[Opening Records provided section]
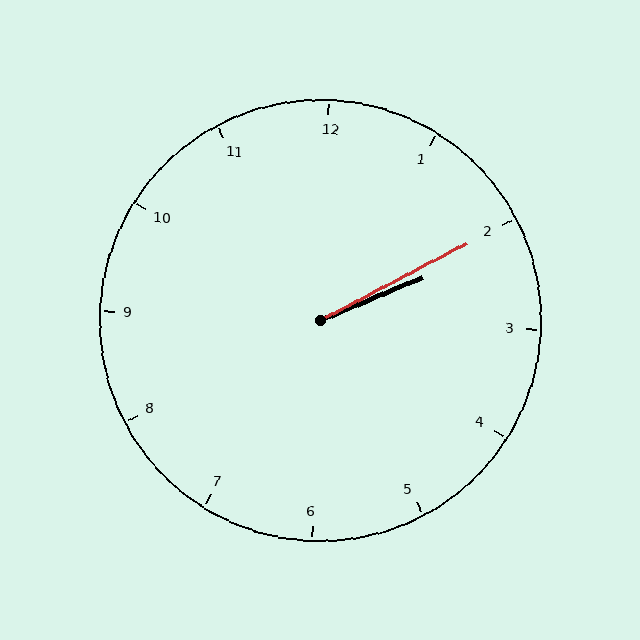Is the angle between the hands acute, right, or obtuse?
It is acute.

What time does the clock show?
2:10.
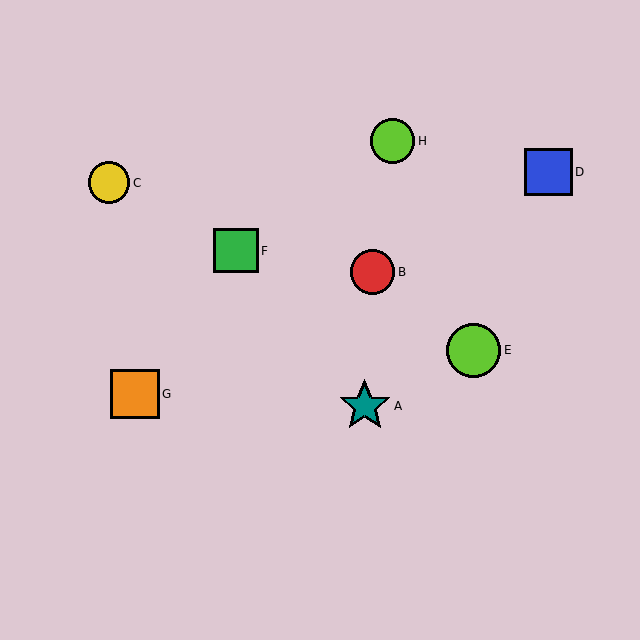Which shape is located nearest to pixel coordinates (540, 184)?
The blue square (labeled D) at (549, 172) is nearest to that location.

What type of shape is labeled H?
Shape H is a lime circle.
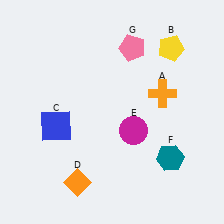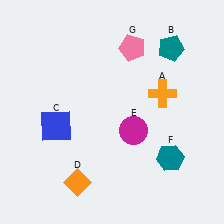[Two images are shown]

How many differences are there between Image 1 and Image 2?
There is 1 difference between the two images.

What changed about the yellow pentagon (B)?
In Image 1, B is yellow. In Image 2, it changed to teal.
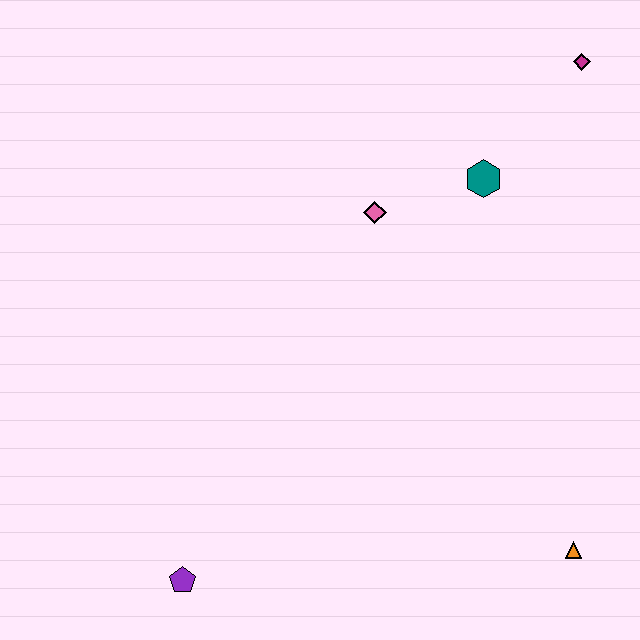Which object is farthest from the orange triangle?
The magenta diamond is farthest from the orange triangle.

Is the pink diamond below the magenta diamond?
Yes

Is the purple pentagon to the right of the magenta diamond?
No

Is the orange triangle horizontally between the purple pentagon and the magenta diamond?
Yes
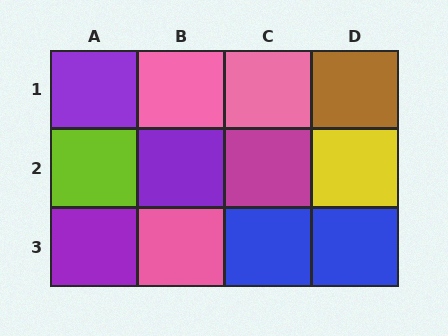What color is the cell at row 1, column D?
Brown.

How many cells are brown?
1 cell is brown.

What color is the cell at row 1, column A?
Purple.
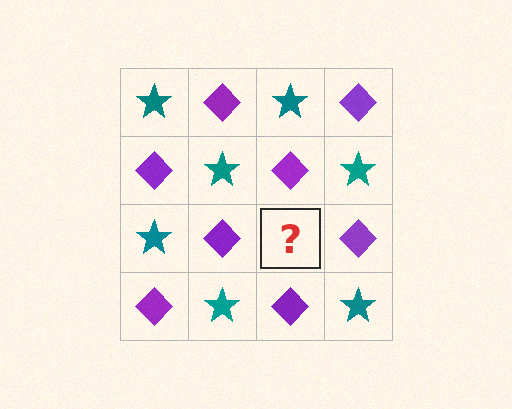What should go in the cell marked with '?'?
The missing cell should contain a teal star.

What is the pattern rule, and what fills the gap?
The rule is that it alternates teal star and purple diamond in a checkerboard pattern. The gap should be filled with a teal star.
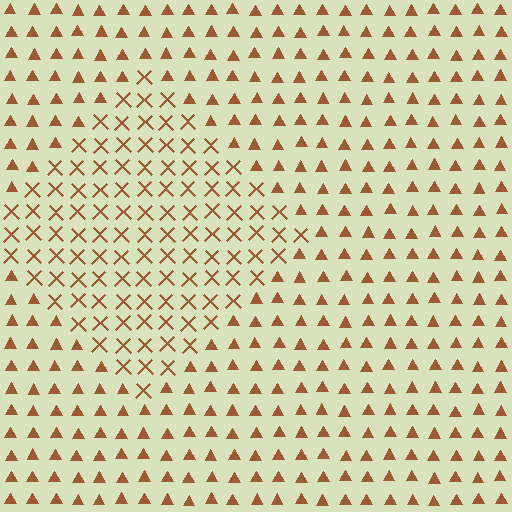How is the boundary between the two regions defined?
The boundary is defined by a change in element shape: X marks inside vs. triangles outside. All elements share the same color and spacing.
[Closing Records provided section]
■ **Action item**
Transcribe, word for word, the line holding "How many cells are brown?" and all lines after it in the entries above, ending with the last. Only those lines; no pictures.

■ **Result**
How many cells are brown?
1 cell is brown.

What color is the cell at row 1, column A?
Purple.
What should go in the cell marked with '?'?
The missing cell should contain a teal star.

What is the pattern rule, and what fills the gap?
The rule is that it alternates teal star and purple diamond in a checkerboard pattern. The gap should be filled with a teal star.
How is the boundary between the two regions defined?
The boundary is defined by a change in element shape: X marks inside vs. triangles outside. All elements share the same color and spacing.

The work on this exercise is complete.